**What to work on**
Write the listing below out again exactly, dropping the images.

**Recorded information**

— Begin —

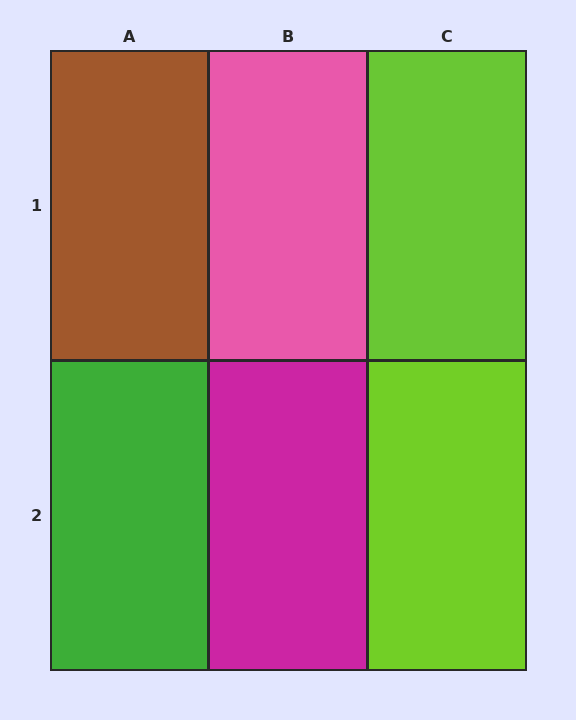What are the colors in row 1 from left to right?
Brown, pink, lime.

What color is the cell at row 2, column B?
Magenta.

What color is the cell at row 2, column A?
Green.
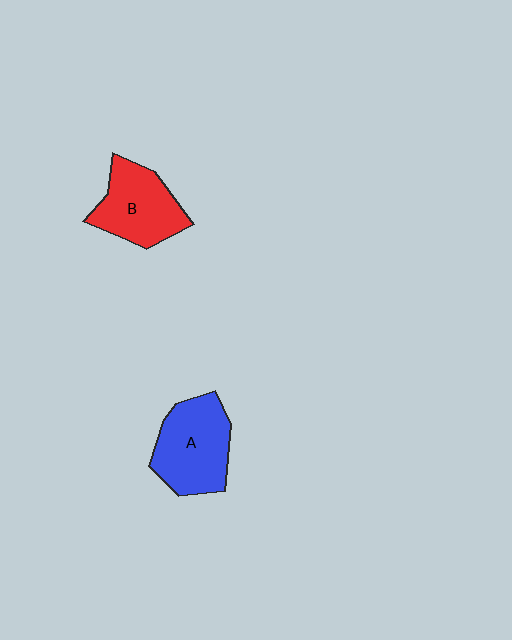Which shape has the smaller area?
Shape B (red).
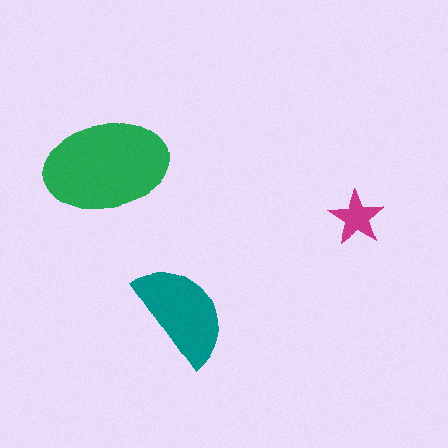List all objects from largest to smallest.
The green ellipse, the teal semicircle, the magenta star.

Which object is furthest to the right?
The magenta star is rightmost.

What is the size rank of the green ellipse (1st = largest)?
1st.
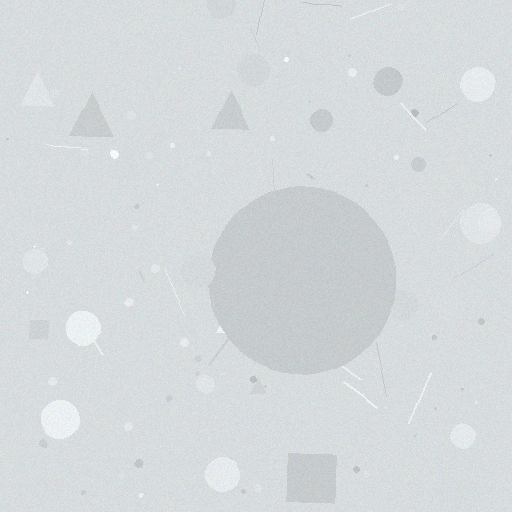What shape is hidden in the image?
A circle is hidden in the image.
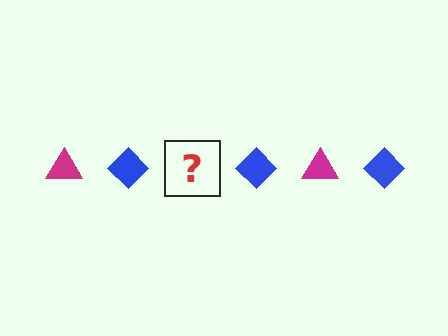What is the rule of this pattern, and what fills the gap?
The rule is that the pattern alternates between magenta triangle and blue diamond. The gap should be filled with a magenta triangle.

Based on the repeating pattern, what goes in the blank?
The blank should be a magenta triangle.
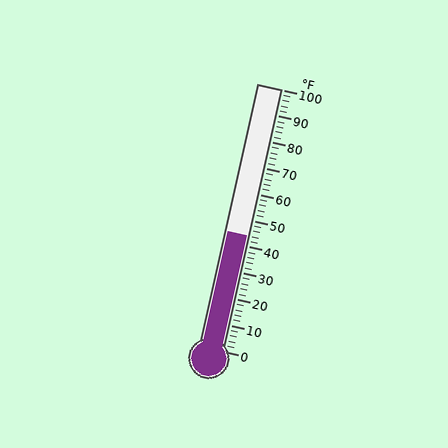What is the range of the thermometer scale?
The thermometer scale ranges from 0°F to 100°F.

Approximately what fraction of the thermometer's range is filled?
The thermometer is filled to approximately 45% of its range.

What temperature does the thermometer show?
The thermometer shows approximately 44°F.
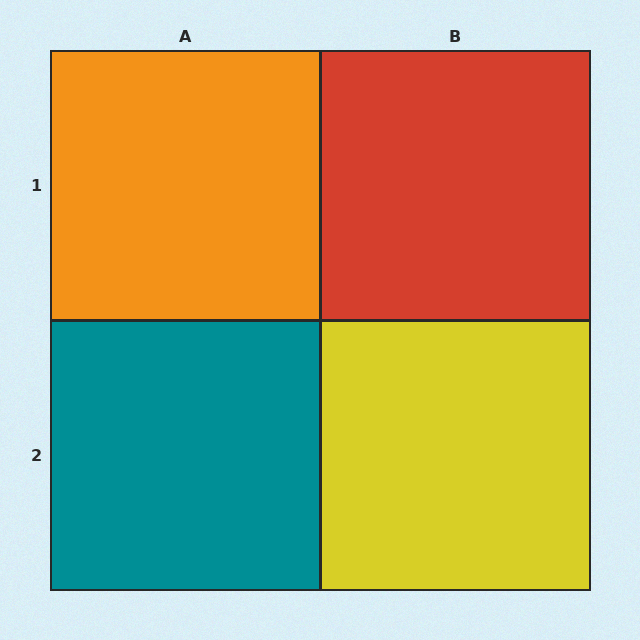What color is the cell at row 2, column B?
Yellow.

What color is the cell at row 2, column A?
Teal.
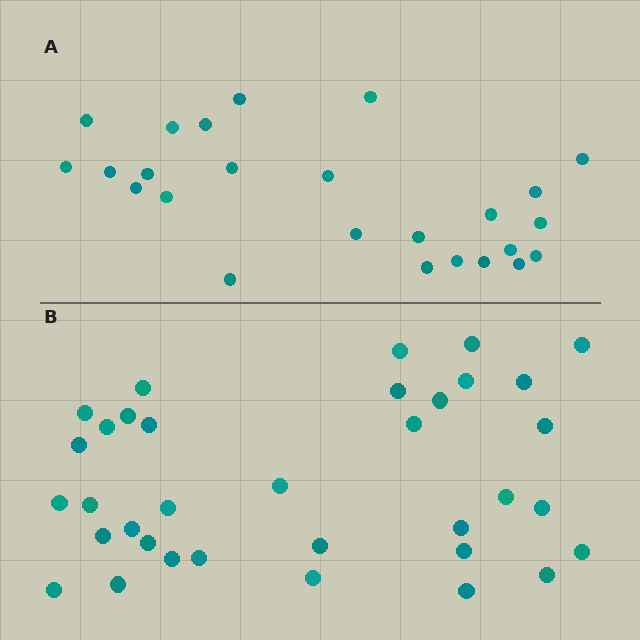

— End —

**Exercise response**
What are the colors in row 1 from left to right?
Brown, pink, lime.

What color is the cell at row 2, column B?
Magenta.

What color is the cell at row 2, column A?
Green.
Which shape has the smaller area?
Shape B (red).
List all objects from largest to smallest.
The green ellipse, the teal semicircle, the magenta star.

Which object is furthest to the right?
The magenta star is rightmost.

What is the size rank of the green ellipse (1st = largest)?
1st.
What shape is hidden in the image?
A circle is hidden in the image.
What is the rule of this pattern, and what fills the gap?
The rule is that the pattern alternates between magenta triangle and blue diamond. The gap should be filled with a magenta triangle.

Based on the repeating pattern, what goes in the blank?
The blank should be a magenta triangle.
What is the range of the thermometer scale?
The thermometer scale ranges from 0°F to 100°F.

Approximately what fraction of the thermometer's range is filled?
The thermometer is filled to approximately 45% of its range.

What temperature does the thermometer show?
The thermometer shows approximately 44°F.
What color is the cell at row 2, column B?
Yellow.

What color is the cell at row 2, column A?
Teal.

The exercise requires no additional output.